> [Exercise materials]:
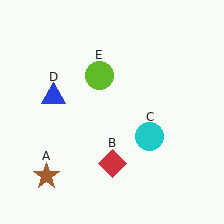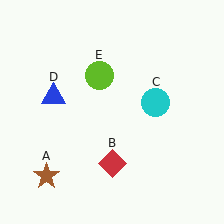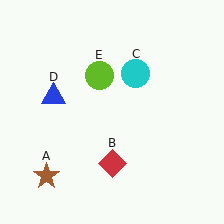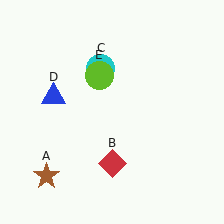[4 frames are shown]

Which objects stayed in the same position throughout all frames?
Brown star (object A) and red diamond (object B) and blue triangle (object D) and lime circle (object E) remained stationary.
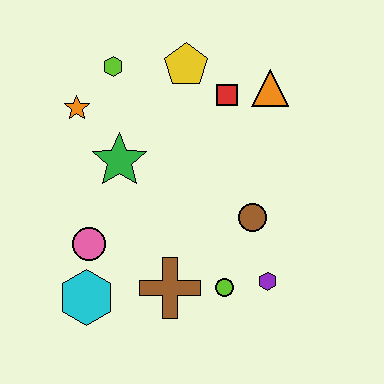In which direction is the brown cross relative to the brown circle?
The brown cross is to the left of the brown circle.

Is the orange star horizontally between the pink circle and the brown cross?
No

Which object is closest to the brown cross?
The lime circle is closest to the brown cross.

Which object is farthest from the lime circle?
The lime hexagon is farthest from the lime circle.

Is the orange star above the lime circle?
Yes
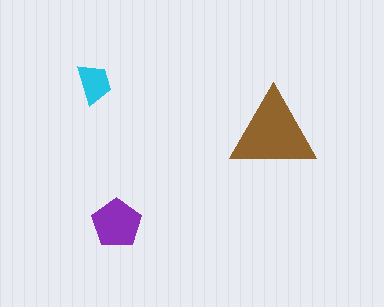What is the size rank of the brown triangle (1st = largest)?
1st.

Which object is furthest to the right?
The brown triangle is rightmost.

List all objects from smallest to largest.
The cyan trapezoid, the purple pentagon, the brown triangle.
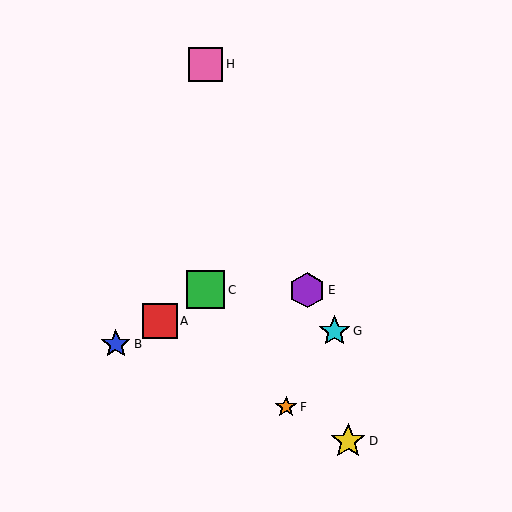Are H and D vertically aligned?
No, H is at x≈205 and D is at x≈348.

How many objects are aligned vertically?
2 objects (C, H) are aligned vertically.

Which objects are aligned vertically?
Objects C, H are aligned vertically.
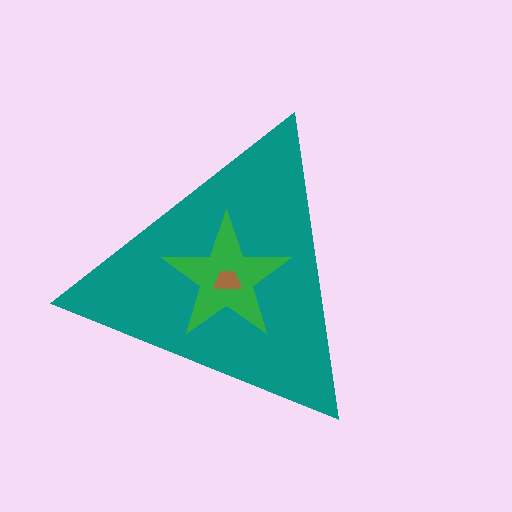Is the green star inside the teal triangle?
Yes.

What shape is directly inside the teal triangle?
The green star.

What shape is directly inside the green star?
The brown trapezoid.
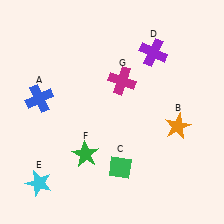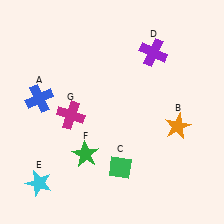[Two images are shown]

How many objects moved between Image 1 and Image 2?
1 object moved between the two images.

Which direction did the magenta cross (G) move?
The magenta cross (G) moved down and to the left.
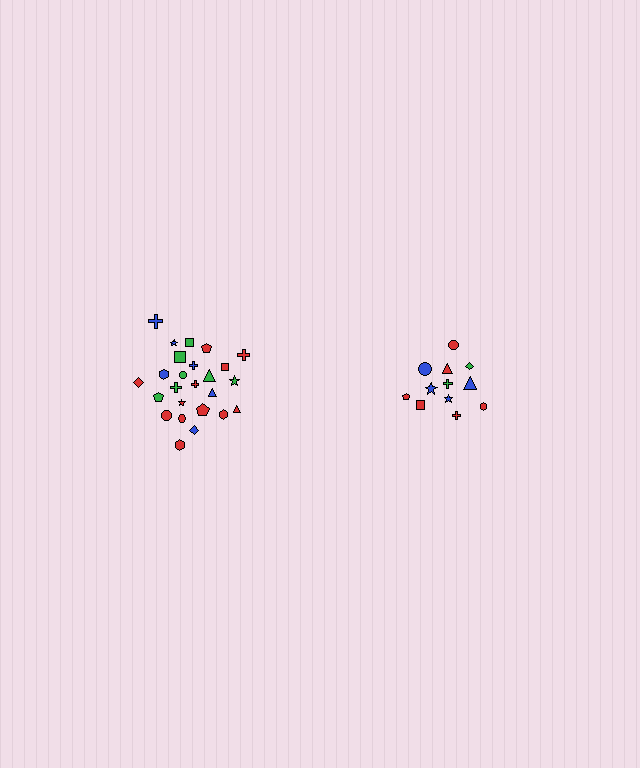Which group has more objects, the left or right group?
The left group.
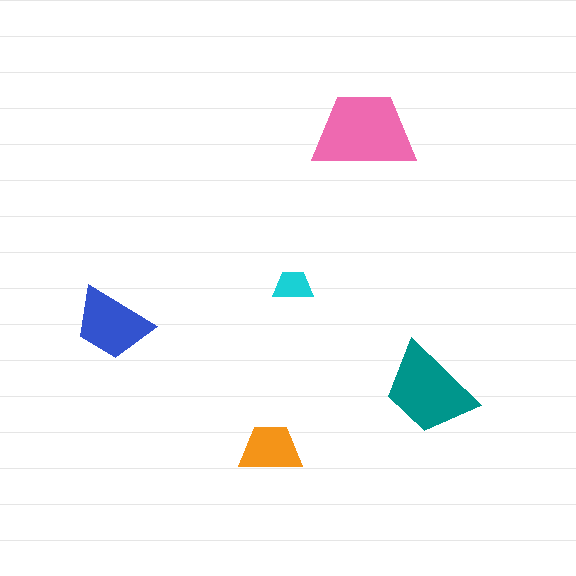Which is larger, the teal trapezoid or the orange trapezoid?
The teal one.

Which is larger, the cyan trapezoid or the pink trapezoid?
The pink one.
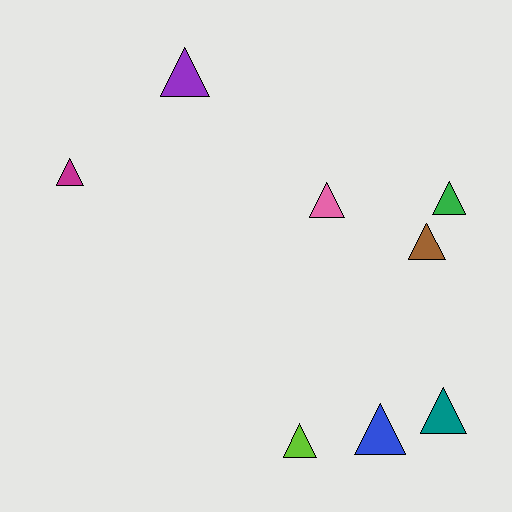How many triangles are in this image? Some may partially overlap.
There are 8 triangles.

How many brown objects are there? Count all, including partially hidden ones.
There is 1 brown object.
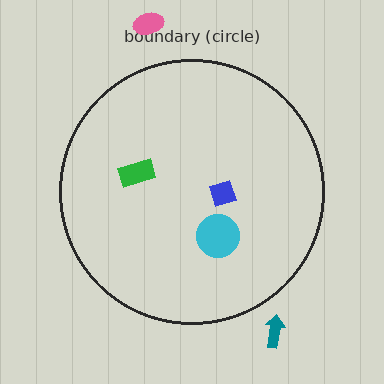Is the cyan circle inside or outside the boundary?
Inside.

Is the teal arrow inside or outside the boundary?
Outside.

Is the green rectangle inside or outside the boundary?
Inside.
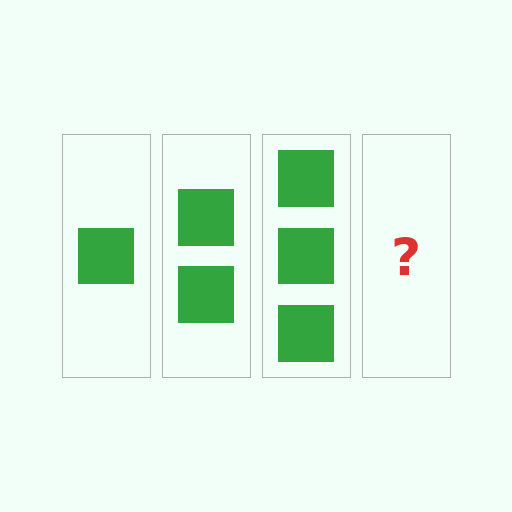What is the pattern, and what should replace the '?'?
The pattern is that each step adds one more square. The '?' should be 4 squares.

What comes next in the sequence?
The next element should be 4 squares.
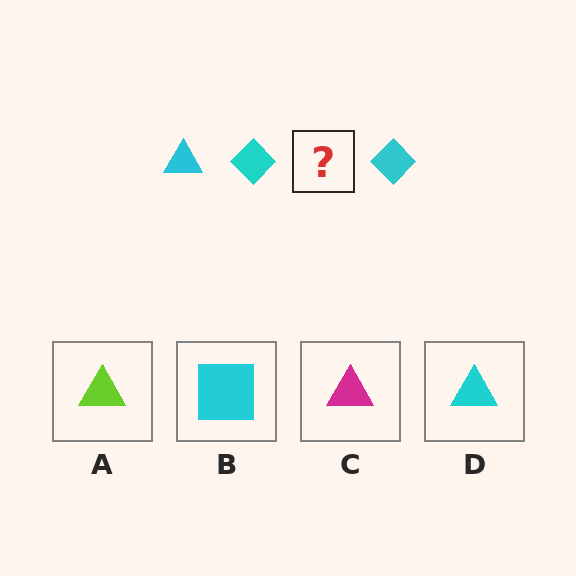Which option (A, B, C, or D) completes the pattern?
D.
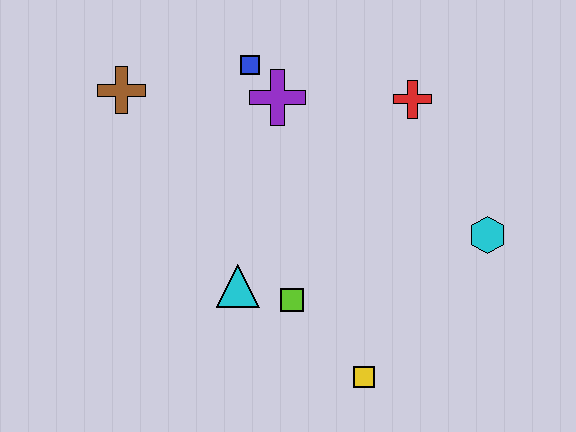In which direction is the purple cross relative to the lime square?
The purple cross is above the lime square.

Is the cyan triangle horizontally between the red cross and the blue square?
No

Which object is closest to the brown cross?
The blue square is closest to the brown cross.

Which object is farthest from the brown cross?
The cyan hexagon is farthest from the brown cross.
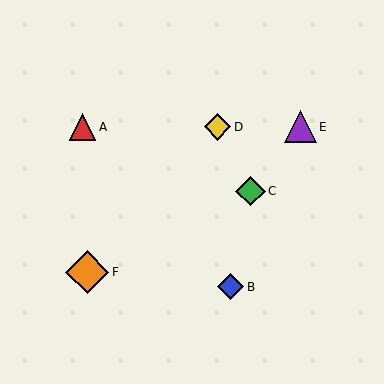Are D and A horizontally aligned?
Yes, both are at y≈127.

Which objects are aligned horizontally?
Objects A, D, E are aligned horizontally.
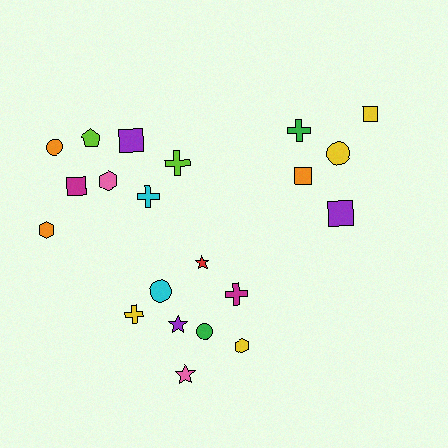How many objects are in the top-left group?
There are 8 objects.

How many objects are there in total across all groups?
There are 21 objects.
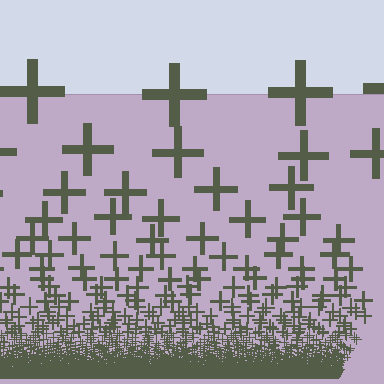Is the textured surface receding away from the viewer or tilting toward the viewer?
The surface appears to tilt toward the viewer. Texture elements get larger and sparser toward the top.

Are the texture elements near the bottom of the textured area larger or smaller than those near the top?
Smaller. The gradient is inverted — elements near the bottom are smaller and denser.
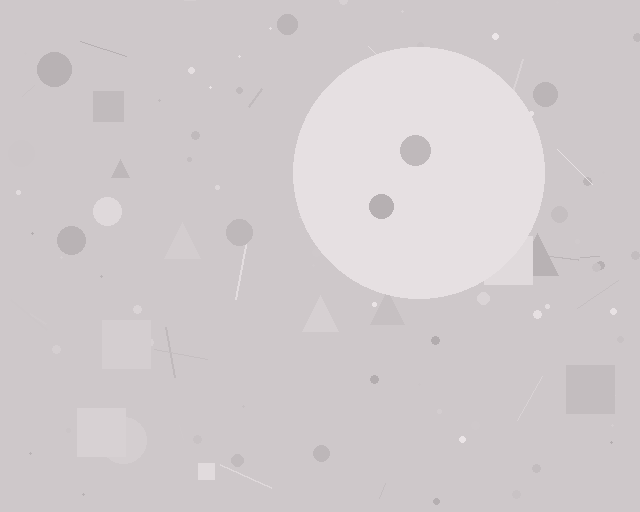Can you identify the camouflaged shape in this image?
The camouflaged shape is a circle.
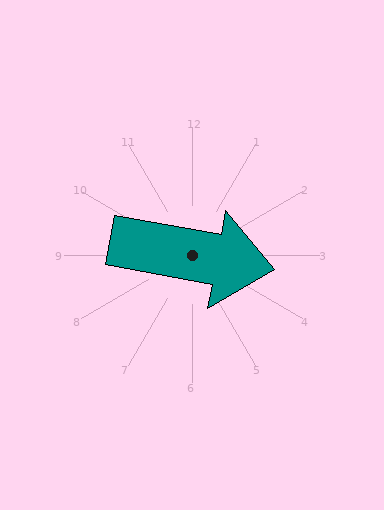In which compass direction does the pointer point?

> [Your task]:
Please set down each line of the data above exactly as written, without the pictures.

> [Task answer]:
[4 frames are shown]

Which objects stayed in the same position throughout all frames?
Brown star (object A) and red diamond (object B) and blue triangle (object D) and lime circle (object E) remained stationary.
In which direction is the brown cross relative to the brown circle?
The brown cross is to the left of the brown circle.

Is the orange star horizontally between the pink circle and the brown cross?
No

Which object is closest to the brown cross?
The lime circle is closest to the brown cross.

Which object is farthest from the lime circle?
The lime hexagon is farthest from the lime circle.

Is the orange star above the lime circle?
Yes
What is the size rank of the brown triangle (1st = largest)?
1st.

Which object is furthest to the right?
The brown triangle is rightmost.

List all objects from smallest to largest.
The cyan trapezoid, the purple pentagon, the brown triangle.
Are H and D vertically aligned?
No, H is at x≈205 and D is at x≈348.

How many objects are aligned vertically?
2 objects (C, H) are aligned vertically.

Which objects are aligned vertically?
Objects C, H are aligned vertically.
Is the green star inside the teal triangle?
Yes.

What shape is directly inside the teal triangle?
The green star.

What shape is directly inside the green star?
The brown trapezoid.
[Two images are shown]

How many objects moved between Image 1 and Image 2?
1 object moved between the two images.

Which direction did the magenta cross (G) move?
The magenta cross (G) moved down and to the left.
Which group has more objects, the left or right group?
The left group.
Which is larger, the teal trapezoid or the orange trapezoid?
The teal one.

Which is larger, the cyan trapezoid or the pink trapezoid?
The pink one.
How many triangles are in this image? Some may partially overlap.
There are 8 triangles.

How many brown objects are there? Count all, including partially hidden ones.
There is 1 brown object.
Is the cyan circle inside or outside the boundary?
Inside.

Is the teal arrow inside or outside the boundary?
Outside.

Is the green rectangle inside or outside the boundary?
Inside.
What is the pattern, and what should replace the '?'?
The pattern is that each step adds one more square. The '?' should be 4 squares.

What comes next in the sequence?
The next element should be 4 squares.
Which option (A, B, C, or D) completes the pattern?
D.
In which direction is the purple cross relative to the lime square?
The purple cross is above the lime square.

Is the cyan triangle horizontally between the red cross and the blue square?
No

Which object is closest to the brown cross?
The blue square is closest to the brown cross.

Which object is farthest from the brown cross?
The cyan hexagon is farthest from the brown cross.
Are D and A horizontally aligned?
Yes, both are at y≈127.

Which objects are aligned horizontally?
Objects A, D, E are aligned horizontally.
How many objects are in the top-left group?
There are 8 objects.

How many objects are there in total across all groups?
There are 21 objects.
Is the textured surface receding away from the viewer or tilting toward the viewer?
The surface appears to tilt toward the viewer. Texture elements get larger and sparser toward the top.

Are the texture elements near the bottom of the textured area larger or smaller than those near the top?
Smaller. The gradient is inverted — elements near the bottom are smaller and denser.
Can you identify the camouflaged shape in this image?
The camouflaged shape is a circle.
In which compass direction does the pointer point?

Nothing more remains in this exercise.